# WORK TO BE COMPLETED
Without any pictures, reproduce exactly the lines running from the line containing "Does the left" through the end of the entries.
• • •
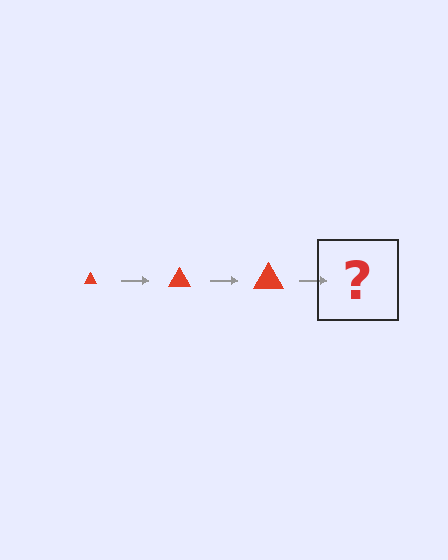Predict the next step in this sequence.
The next step is a red triangle, larger than the previous one.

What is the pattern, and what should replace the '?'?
The pattern is that the triangle gets progressively larger each step. The '?' should be a red triangle, larger than the previous one.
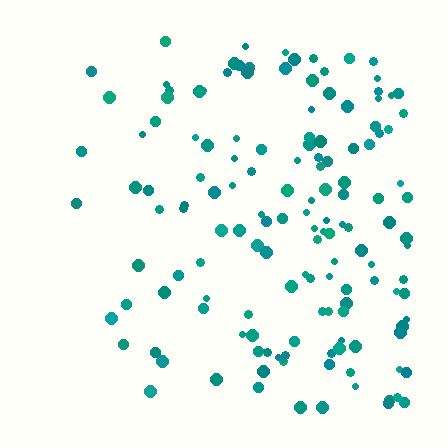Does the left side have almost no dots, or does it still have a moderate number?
Still a moderate number, just noticeably fewer than the right.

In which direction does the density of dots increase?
From left to right, with the right side densest.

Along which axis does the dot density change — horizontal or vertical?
Horizontal.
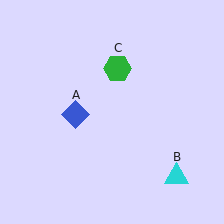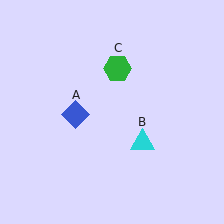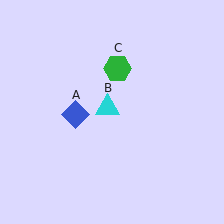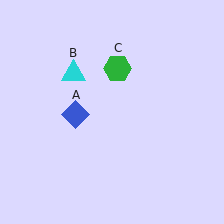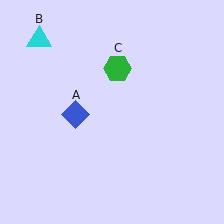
• • •
# SOLUTION TO THIS PROBLEM
Does the left side have almost no dots, or does it still have a moderate number?
Still a moderate number, just noticeably fewer than the right.

In which direction does the density of dots increase?
From left to right, with the right side densest.

Along which axis does the dot density change — horizontal or vertical?
Horizontal.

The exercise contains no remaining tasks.